• _Set task_
Extract the complete listing and repeat it word for word.

• _Data supplied_
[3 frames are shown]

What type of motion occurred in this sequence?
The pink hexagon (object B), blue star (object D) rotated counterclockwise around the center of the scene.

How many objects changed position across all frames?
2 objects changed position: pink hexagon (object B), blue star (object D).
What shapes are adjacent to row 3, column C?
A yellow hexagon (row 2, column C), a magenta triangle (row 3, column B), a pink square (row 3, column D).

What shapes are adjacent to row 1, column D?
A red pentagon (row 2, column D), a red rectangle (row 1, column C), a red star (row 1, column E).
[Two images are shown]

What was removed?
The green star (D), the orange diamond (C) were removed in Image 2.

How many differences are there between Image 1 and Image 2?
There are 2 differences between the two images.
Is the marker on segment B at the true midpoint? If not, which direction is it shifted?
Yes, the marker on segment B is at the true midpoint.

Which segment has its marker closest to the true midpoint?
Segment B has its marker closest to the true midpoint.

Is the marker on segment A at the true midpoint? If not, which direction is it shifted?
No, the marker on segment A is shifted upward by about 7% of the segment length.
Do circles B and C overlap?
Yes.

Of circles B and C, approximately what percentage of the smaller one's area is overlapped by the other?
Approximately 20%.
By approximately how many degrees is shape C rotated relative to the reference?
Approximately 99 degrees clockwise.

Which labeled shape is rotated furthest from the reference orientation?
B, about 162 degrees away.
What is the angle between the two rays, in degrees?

• _Answer to this exercise_
[3 frames are shown]

What type of motion occurred in this sequence?
The pink hexagon (object B), blue star (object D) rotated counterclockwise around the center of the scene.

How many objects changed position across all frames?
2 objects changed position: pink hexagon (object B), blue star (object D).
What shapes are adjacent to row 3, column C?
A yellow hexagon (row 2, column C), a magenta triangle (row 3, column B), a pink square (row 3, column D).

What shapes are adjacent to row 1, column D?
A red pentagon (row 2, column D), a red rectangle (row 1, column C), a red star (row 1, column E).
[Two images are shown]

What was removed?
The green star (D), the orange diamond (C) were removed in Image 2.

How many differences are there between Image 1 and Image 2?
There are 2 differences between the two images.
Is the marker on segment B at the true midpoint? If not, which direction is it shifted?
Yes, the marker on segment B is at the true midpoint.

Which segment has its marker closest to the true midpoint?
Segment B has its marker closest to the true midpoint.

Is the marker on segment A at the true midpoint? If not, which direction is it shifted?
No, the marker on segment A is shifted upward by about 7% of the segment length.
Do circles B and C overlap?
Yes.

Of circles B and C, approximately what percentage of the smaller one's area is overlapped by the other?
Approximately 20%.
By approximately how many degrees is shape C rotated relative to the reference?
Approximately 99 degrees clockwise.

Which labeled shape is rotated furthest from the reference orientation?
B, about 162 degrees away.
What is the angle between the two rays, in degrees?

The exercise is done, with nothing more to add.